> **Task directions**
Transcribe the listing verbatim. Do not carry over any pictures.

(Dataset rows)
::::::::

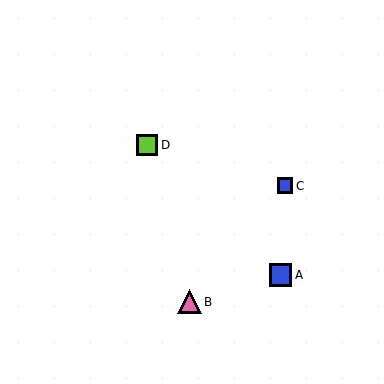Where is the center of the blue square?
The center of the blue square is at (285, 186).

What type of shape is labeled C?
Shape C is a blue square.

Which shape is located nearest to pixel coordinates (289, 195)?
The blue square (labeled C) at (285, 186) is nearest to that location.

::::::::

> **Solution to the exercise**
Where is the center of the blue square?
The center of the blue square is at (285, 186).

What type of shape is labeled C?
Shape C is a blue square.

Which shape is located nearest to pixel coordinates (289, 195)?
The blue square (labeled C) at (285, 186) is nearest to that location.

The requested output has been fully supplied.